**Exercise aim:** Repeat, exactly and completely, the material that follows. Omit the pictures.

**The input:**
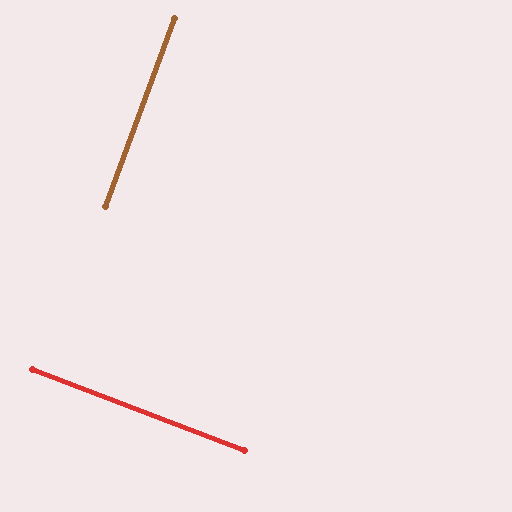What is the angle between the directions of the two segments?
Approximately 89 degrees.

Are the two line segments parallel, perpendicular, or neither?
Perpendicular — they meet at approximately 89°.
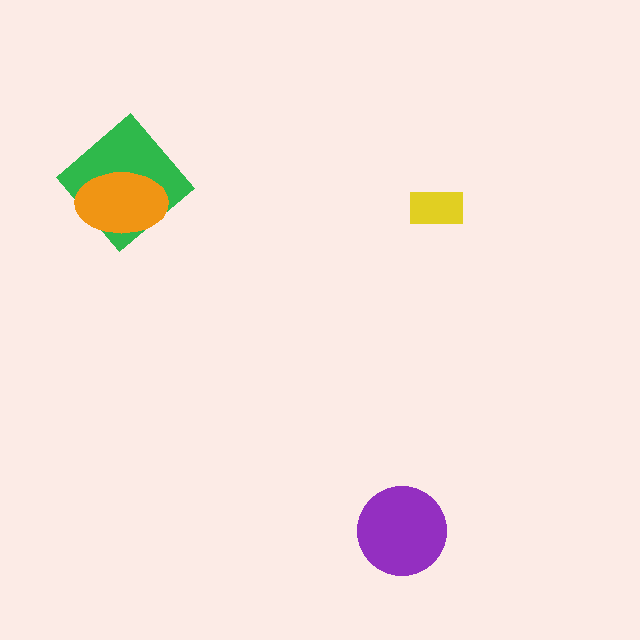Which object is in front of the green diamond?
The orange ellipse is in front of the green diamond.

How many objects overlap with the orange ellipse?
1 object overlaps with the orange ellipse.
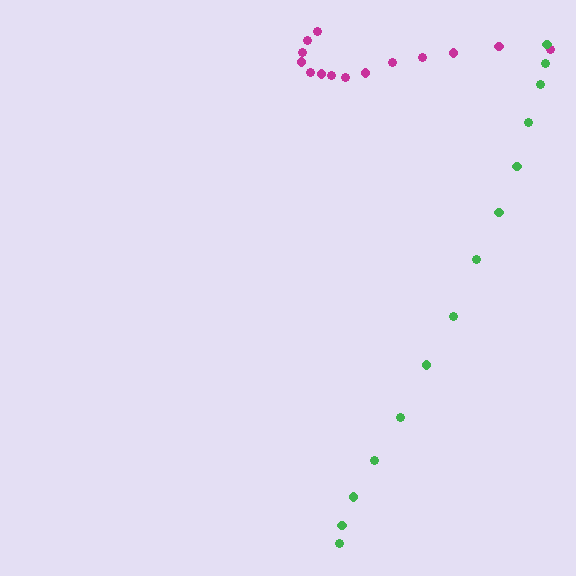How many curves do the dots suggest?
There are 2 distinct paths.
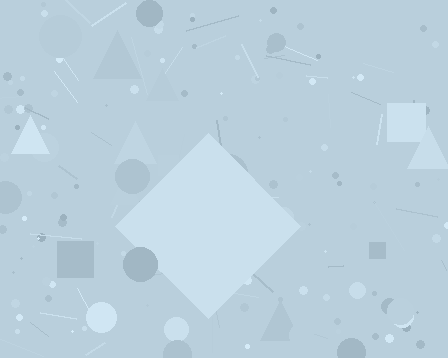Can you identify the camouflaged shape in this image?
The camouflaged shape is a diamond.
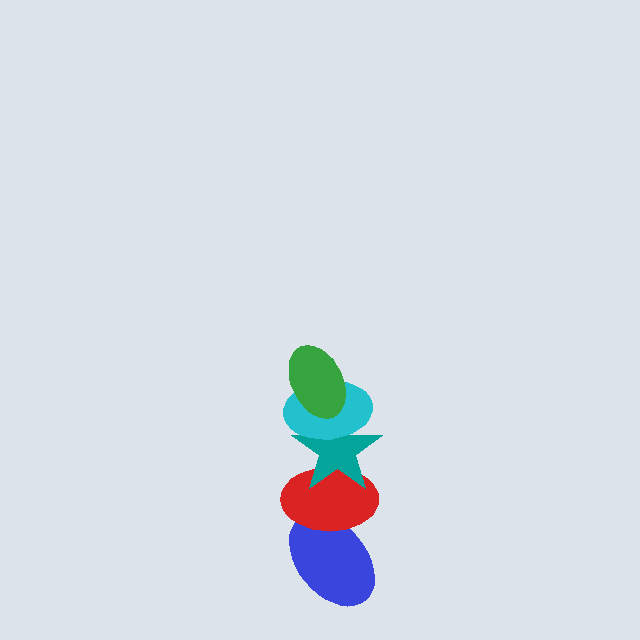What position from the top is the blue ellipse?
The blue ellipse is 5th from the top.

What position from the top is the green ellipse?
The green ellipse is 1st from the top.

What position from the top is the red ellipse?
The red ellipse is 4th from the top.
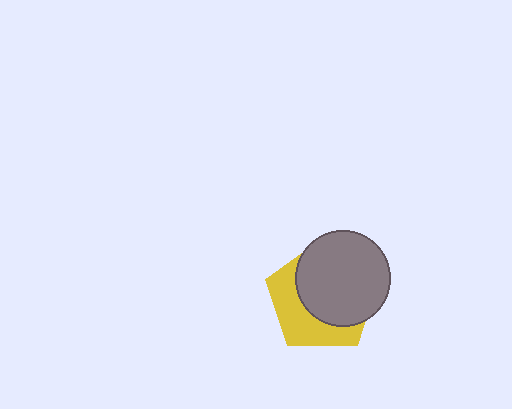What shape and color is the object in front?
The object in front is a gray circle.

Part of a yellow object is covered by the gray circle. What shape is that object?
It is a pentagon.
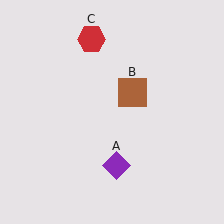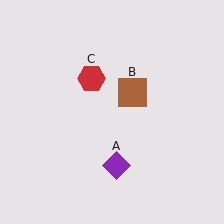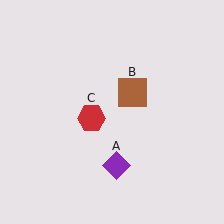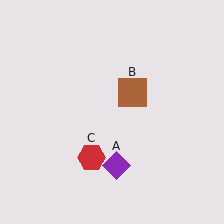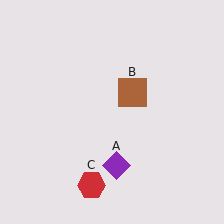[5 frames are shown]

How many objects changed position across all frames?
1 object changed position: red hexagon (object C).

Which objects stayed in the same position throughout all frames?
Purple diamond (object A) and brown square (object B) remained stationary.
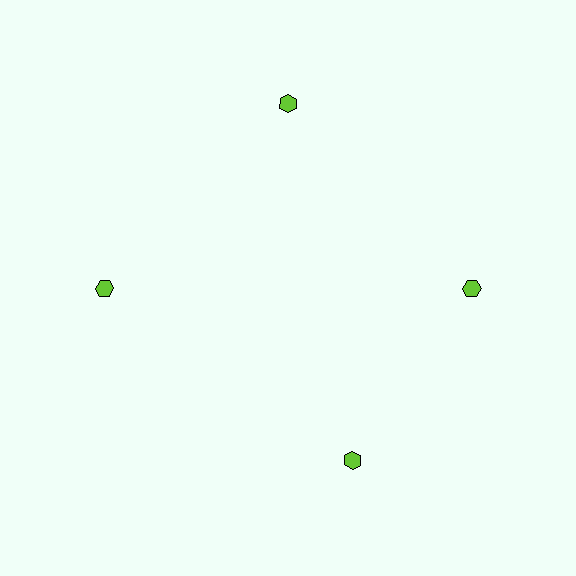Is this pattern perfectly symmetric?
No. The 4 lime hexagons are arranged in a ring, but one element near the 6 o'clock position is rotated out of alignment along the ring, breaking the 4-fold rotational symmetry.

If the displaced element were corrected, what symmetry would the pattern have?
It would have 4-fold rotational symmetry — the pattern would map onto itself every 90 degrees.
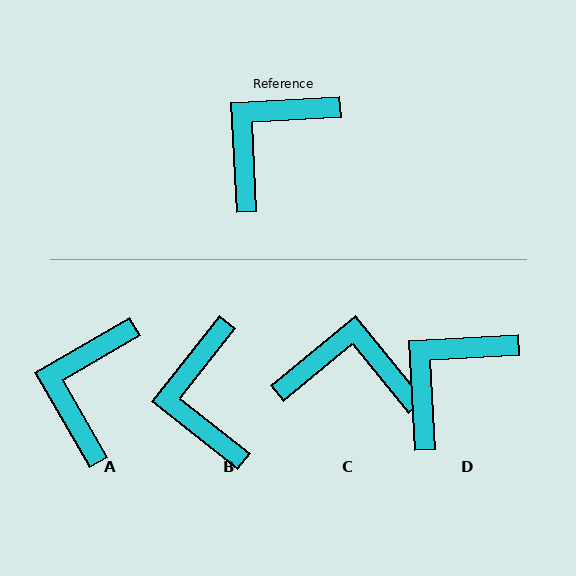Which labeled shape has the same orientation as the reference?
D.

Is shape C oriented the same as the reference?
No, it is off by about 54 degrees.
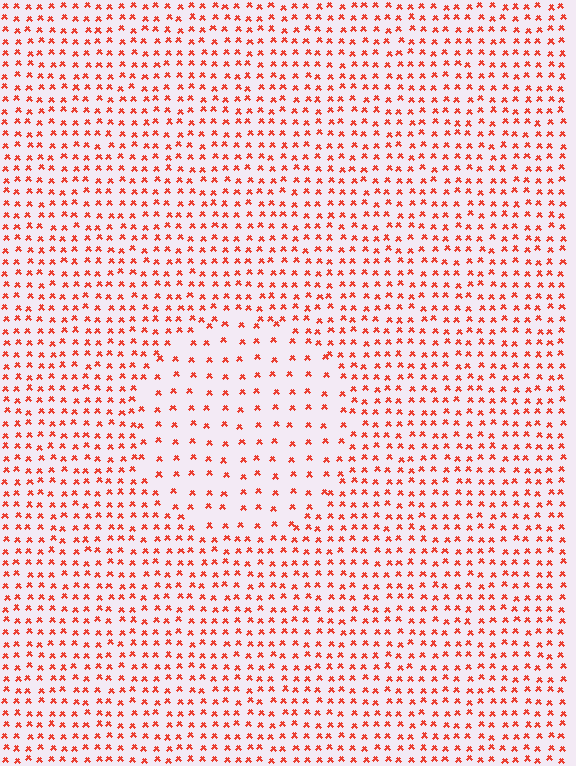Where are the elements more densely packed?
The elements are more densely packed outside the circle boundary.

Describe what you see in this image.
The image contains small red elements arranged at two different densities. A circle-shaped region is visible where the elements are less densely packed than the surrounding area.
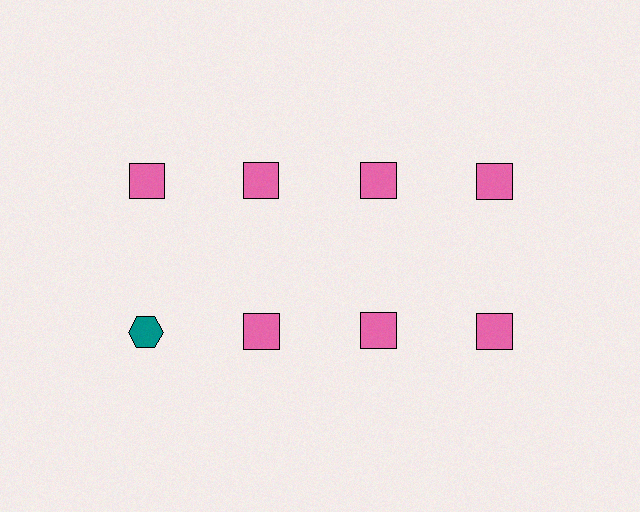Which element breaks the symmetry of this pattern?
The teal hexagon in the second row, leftmost column breaks the symmetry. All other shapes are pink squares.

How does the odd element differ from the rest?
It differs in both color (teal instead of pink) and shape (hexagon instead of square).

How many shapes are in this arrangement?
There are 8 shapes arranged in a grid pattern.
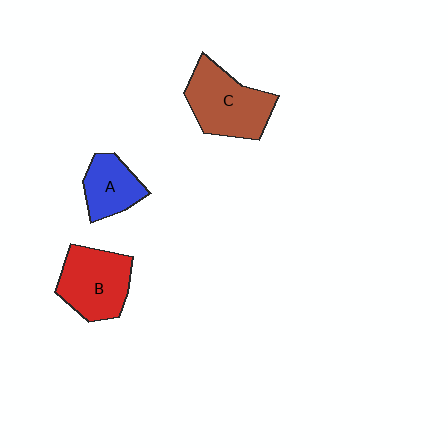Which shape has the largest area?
Shape C (brown).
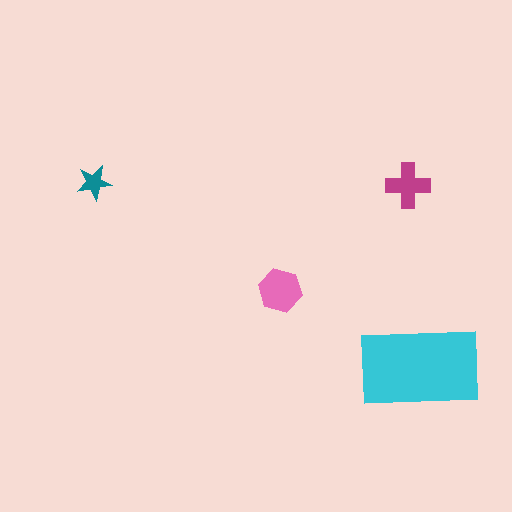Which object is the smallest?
The teal star.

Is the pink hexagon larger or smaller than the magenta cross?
Larger.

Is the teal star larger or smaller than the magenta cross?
Smaller.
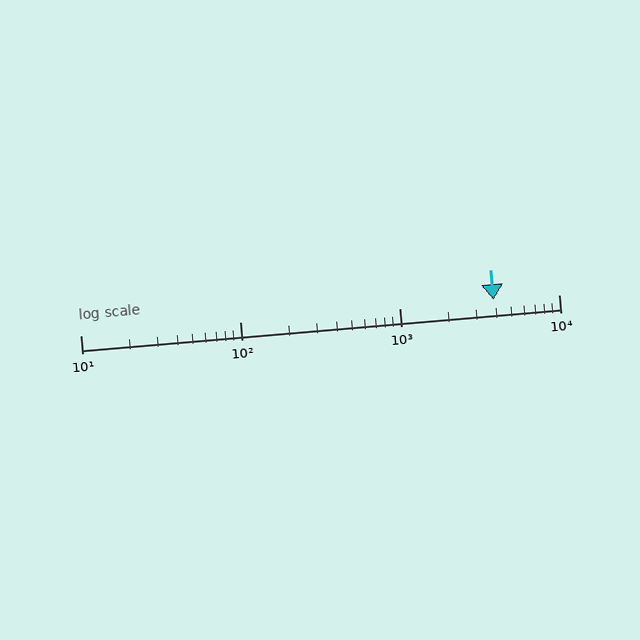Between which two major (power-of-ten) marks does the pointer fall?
The pointer is between 1000 and 10000.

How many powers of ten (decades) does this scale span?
The scale spans 3 decades, from 10 to 10000.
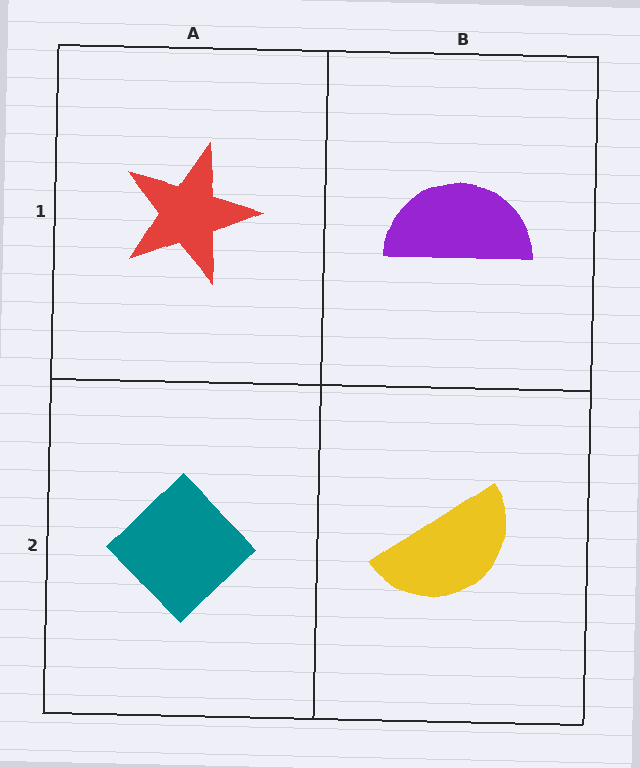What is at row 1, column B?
A purple semicircle.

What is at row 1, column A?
A red star.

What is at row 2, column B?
A yellow semicircle.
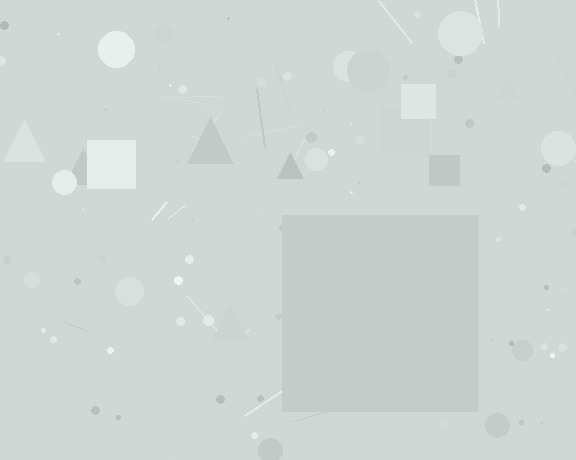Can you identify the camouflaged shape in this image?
The camouflaged shape is a square.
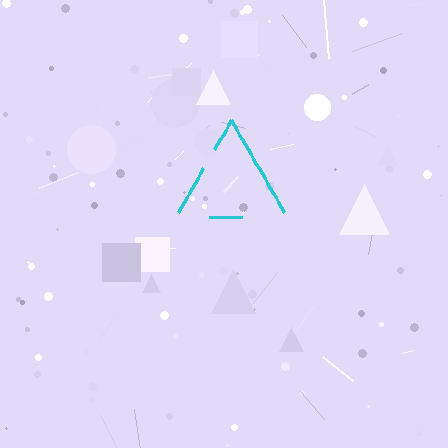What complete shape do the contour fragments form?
The contour fragments form a triangle.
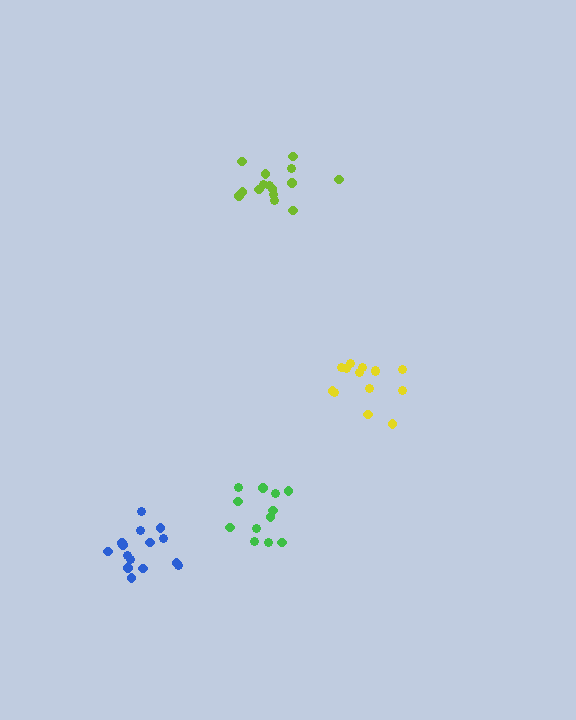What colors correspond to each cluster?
The clusters are colored: blue, lime, yellow, green.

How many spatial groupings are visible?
There are 4 spatial groupings.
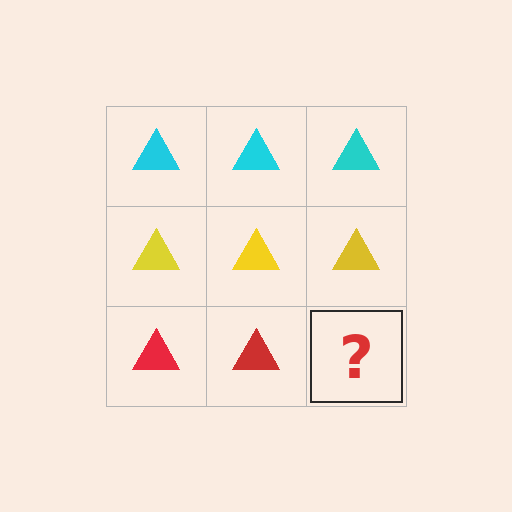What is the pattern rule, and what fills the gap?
The rule is that each row has a consistent color. The gap should be filled with a red triangle.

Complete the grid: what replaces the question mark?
The question mark should be replaced with a red triangle.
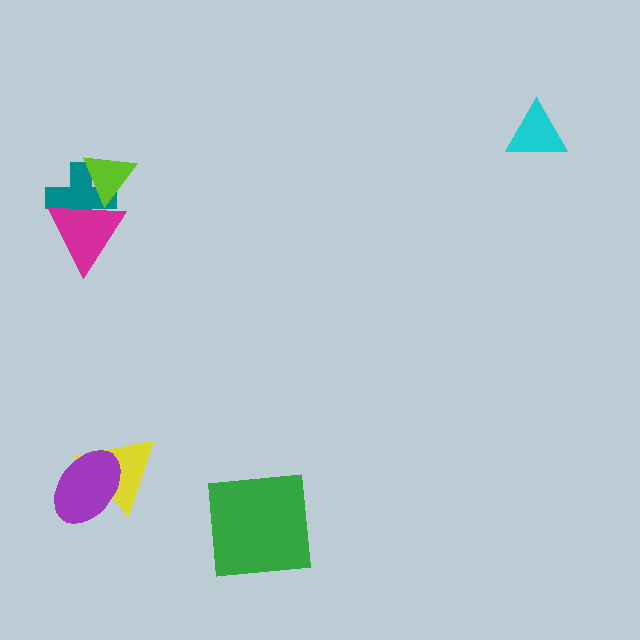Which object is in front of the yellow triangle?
The purple ellipse is in front of the yellow triangle.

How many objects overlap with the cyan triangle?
0 objects overlap with the cyan triangle.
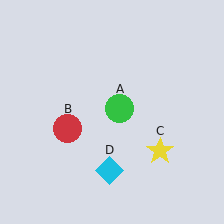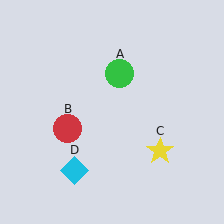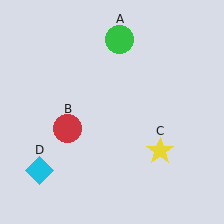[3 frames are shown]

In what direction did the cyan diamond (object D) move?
The cyan diamond (object D) moved left.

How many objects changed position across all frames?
2 objects changed position: green circle (object A), cyan diamond (object D).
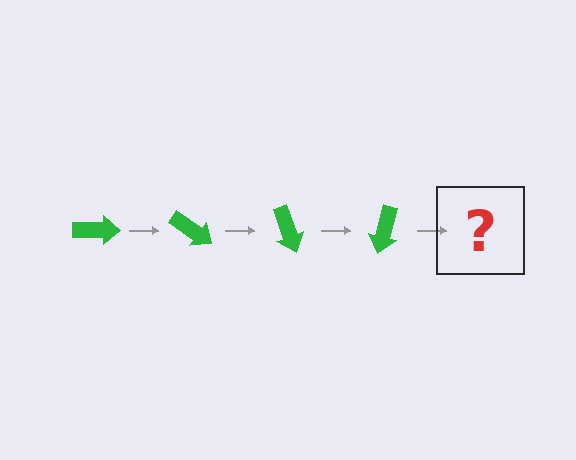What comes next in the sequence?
The next element should be a green arrow rotated 140 degrees clockwise.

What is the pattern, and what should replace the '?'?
The pattern is that the arrow rotates 35 degrees clockwise each step. The '?' should be a green arrow rotated 140 degrees clockwise.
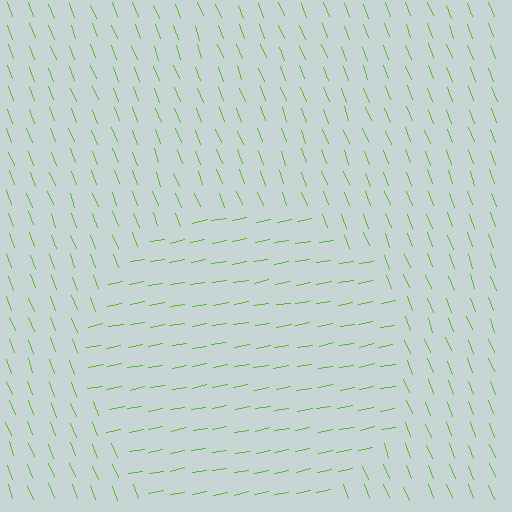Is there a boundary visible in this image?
Yes, there is a texture boundary formed by a change in line orientation.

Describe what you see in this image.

**Solved problem:**
What is the angle between the directions of the two segments?
Approximately 89 degrees.

Are the two line segments parallel, perpendicular, or neither?
Perpendicular — they meet at approximately 89°.
Which object is in front of the green diamond?
The orange ellipse is in front of the green diamond.

How many objects overlap with the orange ellipse?
1 object overlaps with the orange ellipse.
How many curves do the dots suggest?
There are 2 distinct paths.
Can you identify the camouflaged shape in this image?
The camouflaged shape is a diamond.
What position from the top is the blue ellipse?
The blue ellipse is 5th from the top.

What position from the top is the green ellipse?
The green ellipse is 1st from the top.

What position from the top is the red ellipse?
The red ellipse is 4th from the top.
What shape and color is the object in front?
The object in front is a gray circle.

Part of a yellow object is covered by the gray circle. What shape is that object?
It is a pentagon.
[5 frames are shown]

How many objects changed position across all frames?
1 object changed position: red hexagon (object C).

Which objects stayed in the same position throughout all frames?
Purple diamond (object A) and brown square (object B) remained stationary.
Is this pattern perfectly symmetric?
No. The 4 lime hexagons are arranged in a ring, but one element near the 6 o'clock position is rotated out of alignment along the ring, breaking the 4-fold rotational symmetry.

If the displaced element were corrected, what symmetry would the pattern have?
It would have 4-fold rotational symmetry — the pattern would map onto itself every 90 degrees.
Which labeled shape has the same orientation as the reference?
D.

Is shape C oriented the same as the reference?
No, it is off by about 54 degrees.
Where are the elements more densely packed?
The elements are more densely packed outside the circle boundary.

Describe what you see in this image.
The image contains small red elements arranged at two different densities. A circle-shaped region is visible where the elements are less densely packed than the surrounding area.
Which element breaks the symmetry of this pattern?
The teal hexagon in the second row, leftmost column breaks the symmetry. All other shapes are pink squares.

How does the odd element differ from the rest?
It differs in both color (teal instead of pink) and shape (hexagon instead of square).

How many shapes are in this arrangement?
There are 8 shapes arranged in a grid pattern.
Which shape has the largest area?
Shape C (brown).
Which object is the smallest?
The teal star.

Is the pink hexagon larger or smaller than the magenta cross?
Larger.

Is the teal star larger or smaller than the magenta cross?
Smaller.
Between which two major (power-of-ten) marks does the pointer fall?
The pointer is between 1000 and 10000.

How many powers of ten (decades) does this scale span?
The scale spans 3 decades, from 10 to 10000.
What is at row 1, column B?
A purple semicircle.

What is at row 1, column A?
A red star.

What is at row 2, column B?
A yellow semicircle.
Can you identify the camouflaged shape in this image?
The camouflaged shape is a square.
What complete shape do the contour fragments form?
The contour fragments form a triangle.
What colors correspond to each cluster?
The clusters are colored: blue, lime, yellow, green.

How many spatial groupings are visible?
There are 4 spatial groupings.
What is the pattern rule, and what fills the gap?
The rule is that each row has a consistent color. The gap should be filled with a red triangle.

Complete the grid: what replaces the question mark?
The question mark should be replaced with a red triangle.
Which object is in front of the yellow triangle?
The purple ellipse is in front of the yellow triangle.

How many objects overlap with the cyan triangle?
0 objects overlap with the cyan triangle.
[3 frames are shown]

In what direction did the cyan diamond (object D) move?
The cyan diamond (object D) moved left.

How many objects changed position across all frames?
2 objects changed position: green circle (object A), cyan diamond (object D).
What comes next in the sequence?
The next element should be a green arrow rotated 140 degrees clockwise.

What is the pattern, and what should replace the '?'?
The pattern is that the arrow rotates 35 degrees clockwise each step. The '?' should be a green arrow rotated 140 degrees clockwise.
Is there a boundary visible in this image?
Yes, there is a texture boundary formed by a change in line orientation.

Describe what you see in this image.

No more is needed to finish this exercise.